Quote, word for word, the line containing "What are the grid coordinates of point B?" and all lines that follow it to the end of the records, with no pictures.

* * * * *

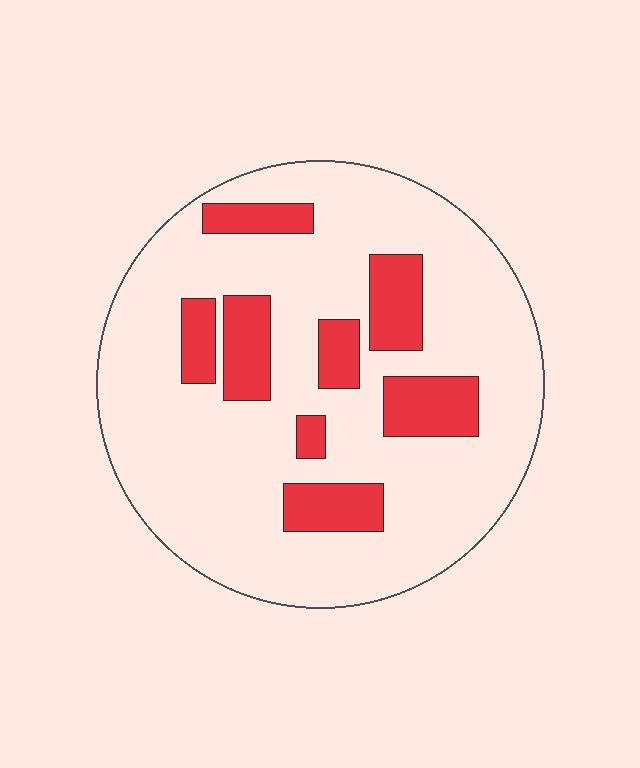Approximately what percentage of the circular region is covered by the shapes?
Approximately 20%.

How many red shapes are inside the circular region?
8.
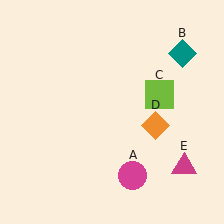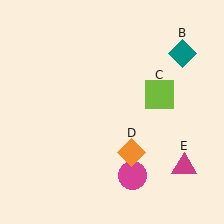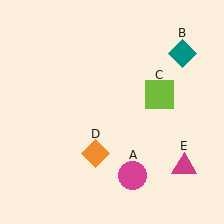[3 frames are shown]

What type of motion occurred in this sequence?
The orange diamond (object D) rotated clockwise around the center of the scene.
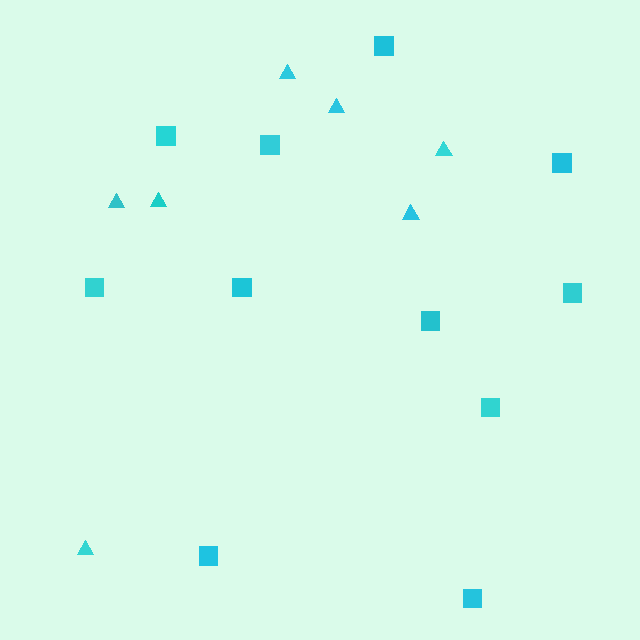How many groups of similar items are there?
There are 2 groups: one group of triangles (7) and one group of squares (11).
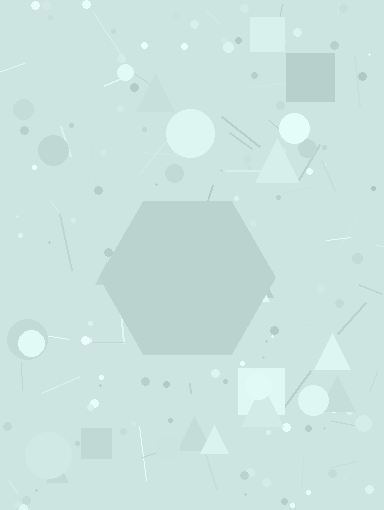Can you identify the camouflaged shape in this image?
The camouflaged shape is a hexagon.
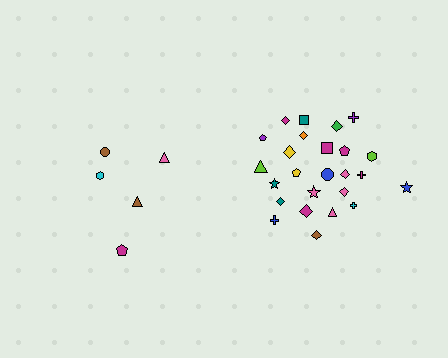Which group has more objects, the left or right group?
The right group.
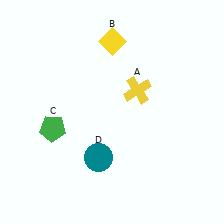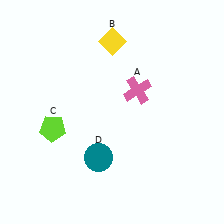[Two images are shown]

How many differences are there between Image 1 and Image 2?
There are 2 differences between the two images.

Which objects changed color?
A changed from yellow to pink. C changed from green to lime.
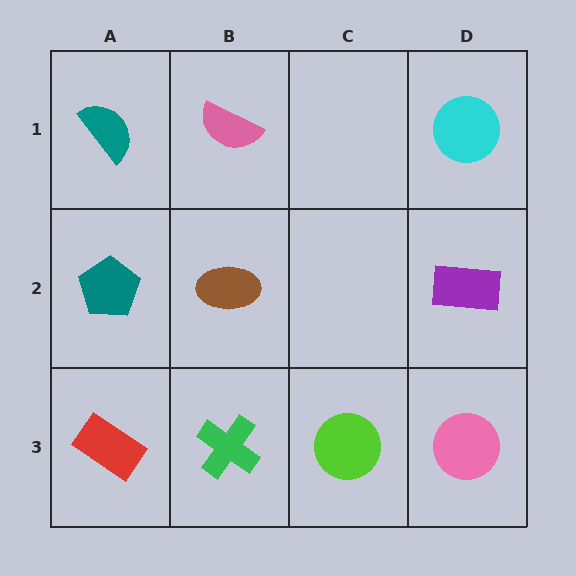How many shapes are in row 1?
3 shapes.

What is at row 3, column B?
A green cross.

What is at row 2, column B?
A brown ellipse.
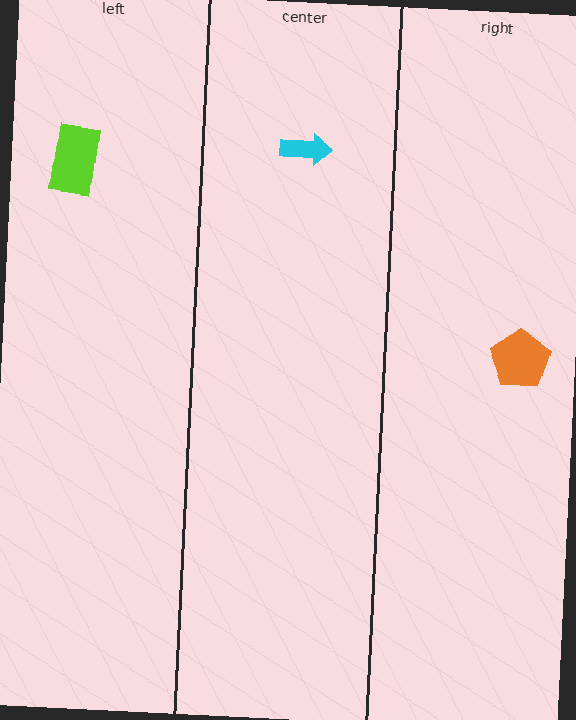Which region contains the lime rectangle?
The left region.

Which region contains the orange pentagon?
The right region.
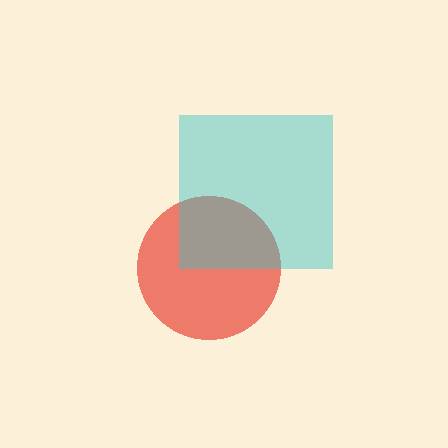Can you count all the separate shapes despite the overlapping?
Yes, there are 2 separate shapes.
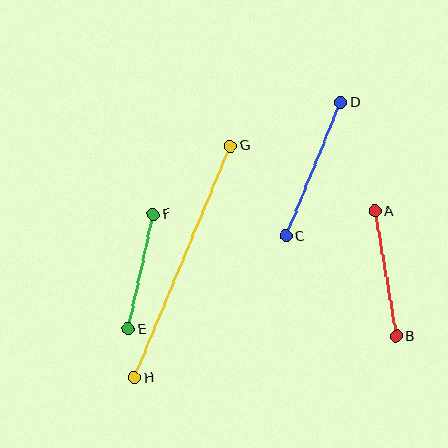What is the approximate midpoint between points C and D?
The midpoint is at approximately (313, 169) pixels.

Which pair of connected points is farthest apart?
Points G and H are farthest apart.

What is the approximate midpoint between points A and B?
The midpoint is at approximately (386, 274) pixels.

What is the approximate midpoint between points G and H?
The midpoint is at approximately (182, 262) pixels.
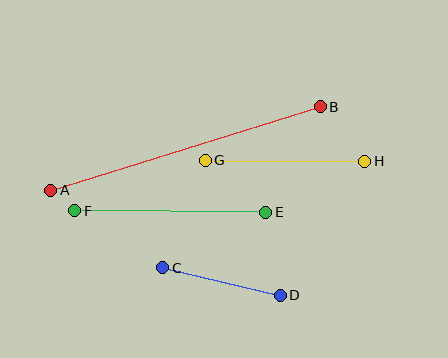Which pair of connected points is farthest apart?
Points A and B are farthest apart.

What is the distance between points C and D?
The distance is approximately 120 pixels.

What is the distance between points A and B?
The distance is approximately 282 pixels.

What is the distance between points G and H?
The distance is approximately 160 pixels.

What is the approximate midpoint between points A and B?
The midpoint is at approximately (186, 148) pixels.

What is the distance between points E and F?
The distance is approximately 191 pixels.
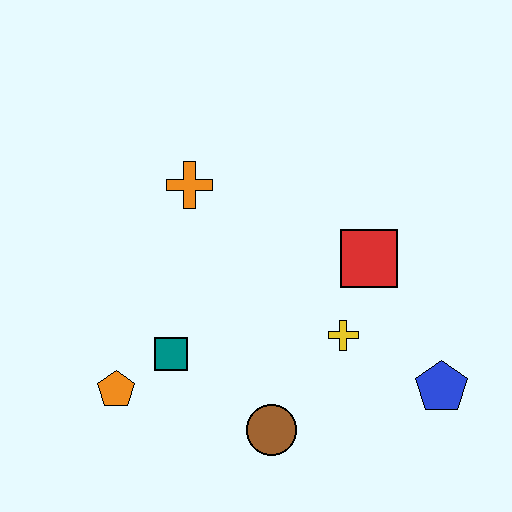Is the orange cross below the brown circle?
No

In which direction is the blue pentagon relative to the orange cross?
The blue pentagon is to the right of the orange cross.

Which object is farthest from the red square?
The orange pentagon is farthest from the red square.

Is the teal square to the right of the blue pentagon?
No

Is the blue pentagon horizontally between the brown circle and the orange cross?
No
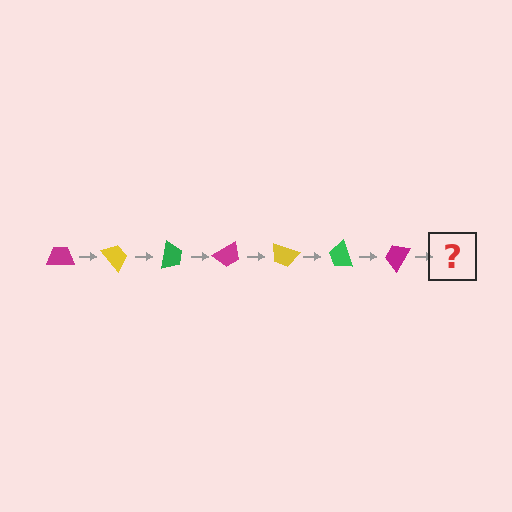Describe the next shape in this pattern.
It should be a yellow trapezoid, rotated 350 degrees clockwise from the start.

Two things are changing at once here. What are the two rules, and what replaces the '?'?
The two rules are that it rotates 50 degrees clockwise each step and the color cycles through magenta, yellow, and green. The '?' should be a yellow trapezoid, rotated 350 degrees clockwise from the start.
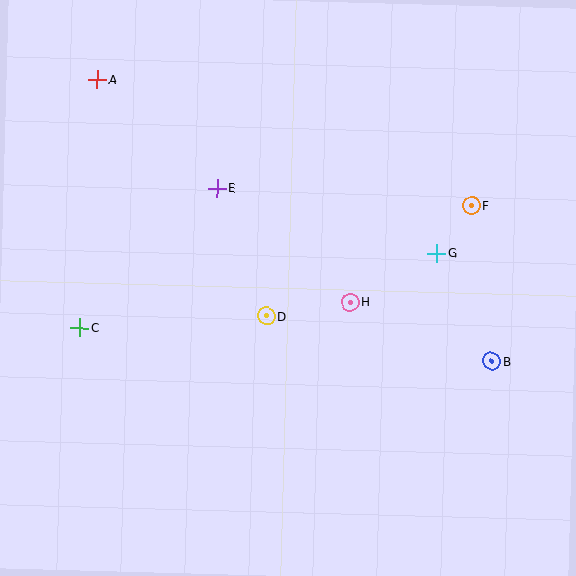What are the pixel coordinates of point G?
Point G is at (436, 253).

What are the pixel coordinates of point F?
Point F is at (471, 206).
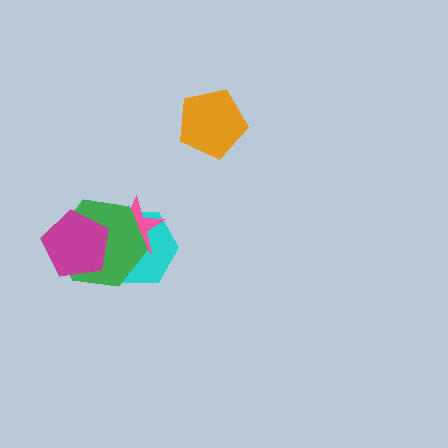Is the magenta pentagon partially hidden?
No, no other shape covers it.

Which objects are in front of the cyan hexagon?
3 objects cover part of the cyan hexagon: the pink star, the green hexagon and the magenta pentagon.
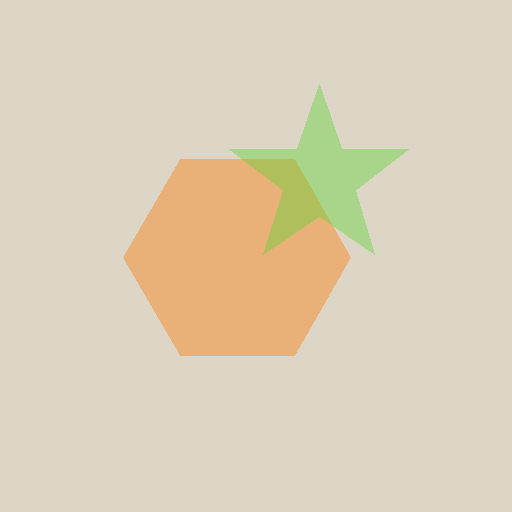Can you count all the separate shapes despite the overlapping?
Yes, there are 2 separate shapes.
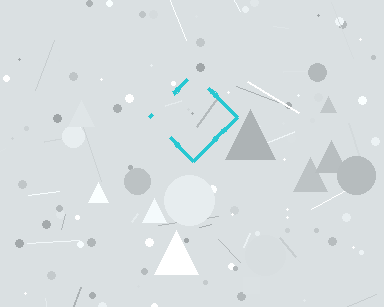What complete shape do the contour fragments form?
The contour fragments form a diamond.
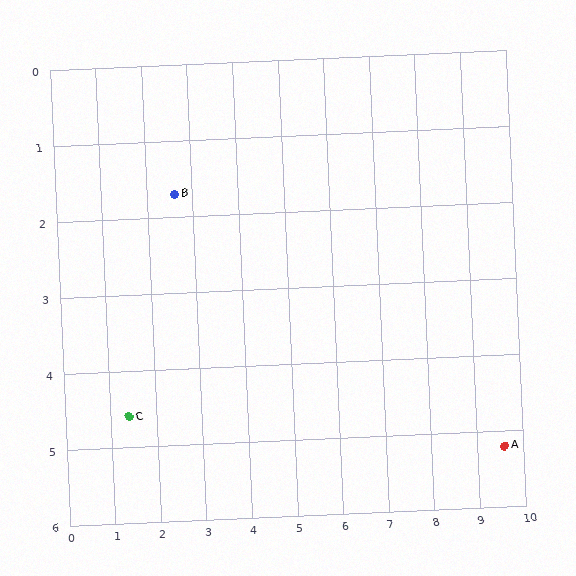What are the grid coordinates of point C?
Point C is at approximately (1.4, 4.6).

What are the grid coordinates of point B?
Point B is at approximately (2.6, 1.7).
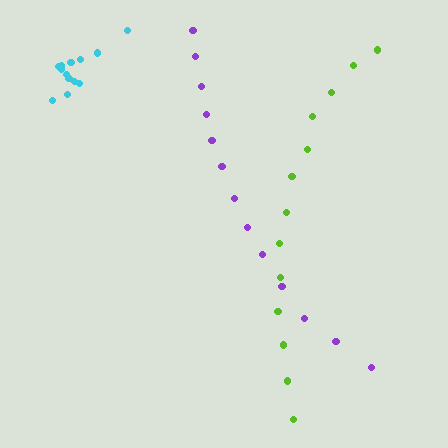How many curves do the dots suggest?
There are 3 distinct paths.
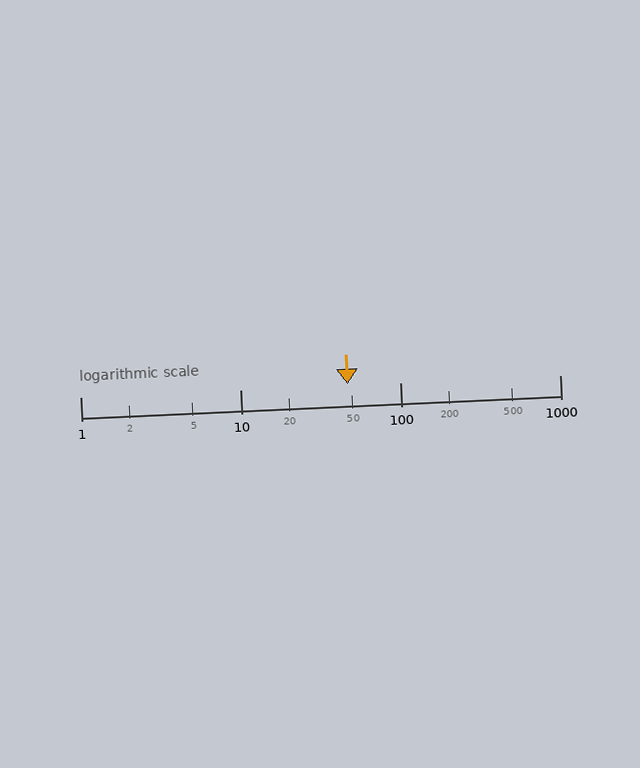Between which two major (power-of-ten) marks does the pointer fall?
The pointer is between 10 and 100.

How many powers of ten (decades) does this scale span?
The scale spans 3 decades, from 1 to 1000.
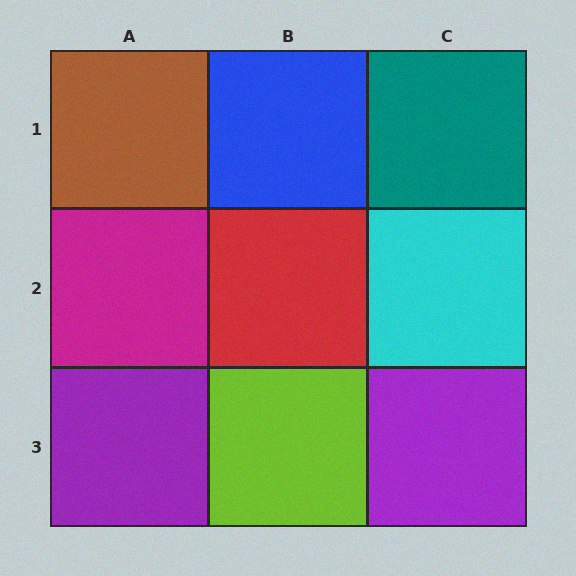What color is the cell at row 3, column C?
Purple.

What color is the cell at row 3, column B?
Lime.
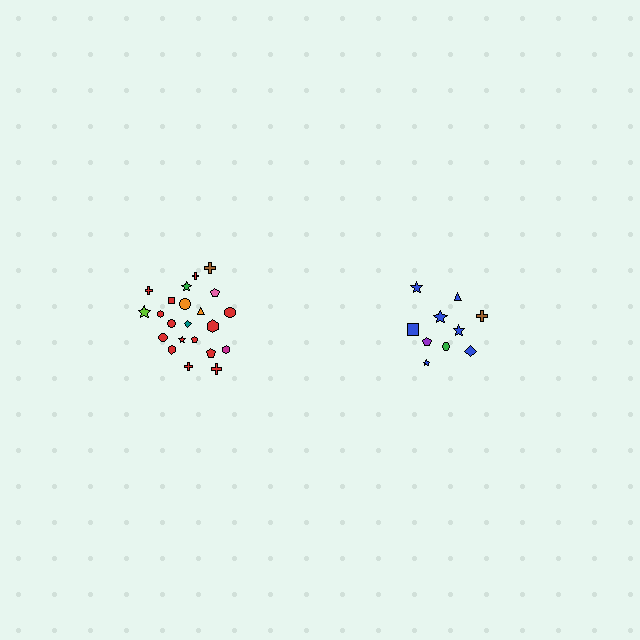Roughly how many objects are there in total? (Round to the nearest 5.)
Roughly 30 objects in total.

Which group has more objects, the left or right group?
The left group.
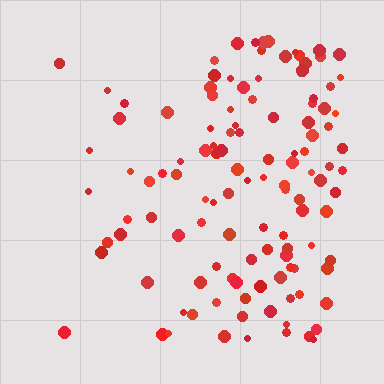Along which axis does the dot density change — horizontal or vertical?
Horizontal.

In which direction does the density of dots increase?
From left to right, with the right side densest.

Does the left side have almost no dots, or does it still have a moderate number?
Still a moderate number, just noticeably fewer than the right.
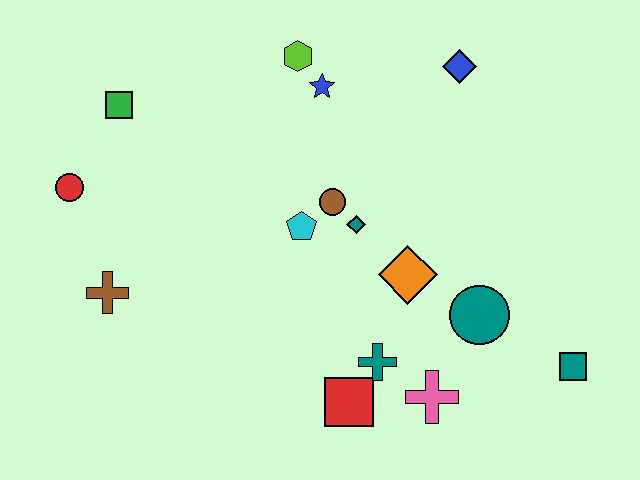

* * * * *

▶ _THE COMPLETED TASK_
What are the grid coordinates of point B?
Point B is at approximately (2.6, 1.7).
How many curves do the dots suggest?
There are 3 distinct paths.
Between which two major (power-of-ten) marks does the pointer fall?
The pointer is between 10 and 100.

How many powers of ten (decades) does this scale span?
The scale spans 3 decades, from 1 to 1000.
What color is the cell at row 3, column C?
Purple.

What color is the cell at row 3, column B?
Lime.
Roughly how many objects are there in total? (Round to the nearest 5.)
Roughly 30 objects in total.

Which group has more objects, the left or right group?
The left group.
Along which axis does the dot density change — horizontal or vertical?
Horizontal.

In which direction does the density of dots increase?
From left to right, with the right side densest.

Does the left side have almost no dots, or does it still have a moderate number?
Still a moderate number, just noticeably fewer than the right.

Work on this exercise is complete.